Problem: Omit the pictures, please, and give each record below again exactly.

Lines of data
• • • • •
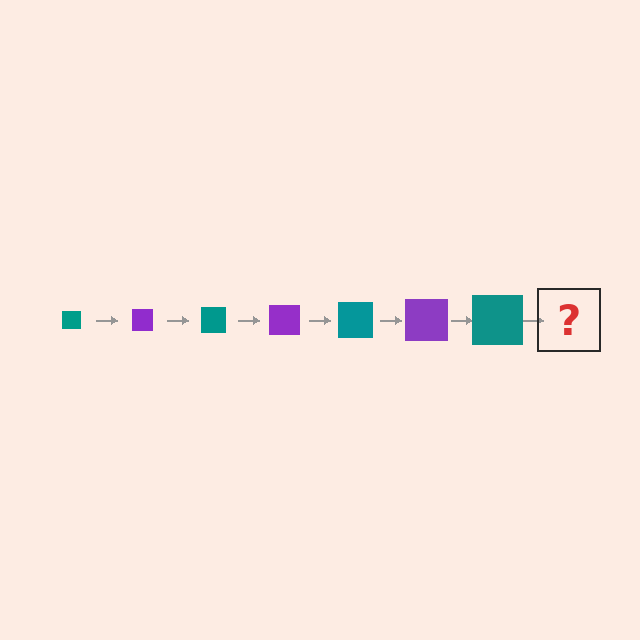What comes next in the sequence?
The next element should be a purple square, larger than the previous one.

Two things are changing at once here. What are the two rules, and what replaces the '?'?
The two rules are that the square grows larger each step and the color cycles through teal and purple. The '?' should be a purple square, larger than the previous one.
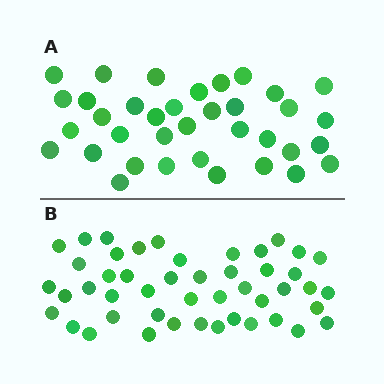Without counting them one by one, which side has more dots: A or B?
Region B (the bottom region) has more dots.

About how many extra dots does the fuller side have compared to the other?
Region B has roughly 12 or so more dots than region A.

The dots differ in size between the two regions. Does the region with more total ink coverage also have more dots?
No. Region A has more total ink coverage because its dots are larger, but region B actually contains more individual dots. Total area can be misleading — the number of items is what matters here.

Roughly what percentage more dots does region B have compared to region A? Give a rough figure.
About 30% more.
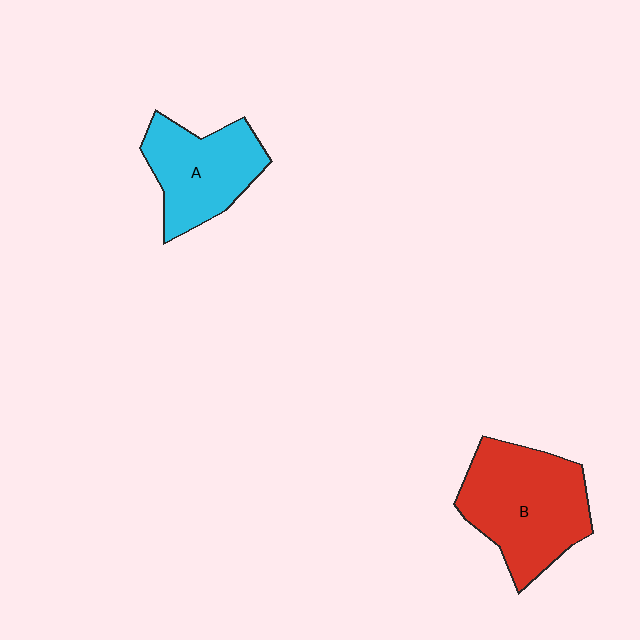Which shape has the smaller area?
Shape A (cyan).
• • • • •
Output:
What comes next in the sequence?
The next element should be a purple square, larger than the previous one.

Two things are changing at once here. What are the two rules, and what replaces the '?'?
The two rules are that the square grows larger each step and the color cycles through teal and purple. The '?' should be a purple square, larger than the previous one.
Without counting them one by one, which side has more dots: A or B?
Region B (the bottom region) has more dots.

About how many extra dots does the fuller side have compared to the other?
Region B has roughly 12 or so more dots than region A.

The dots differ in size between the two regions. Does the region with more total ink coverage also have more dots?
No. Region A has more total ink coverage because its dots are larger, but region B actually contains more individual dots. Total area can be misleading — the number of items is what matters here.

Roughly what percentage more dots does region B have compared to region A? Give a rough figure.
About 30% more.
Which shape has the smaller area?
Shape A (cyan).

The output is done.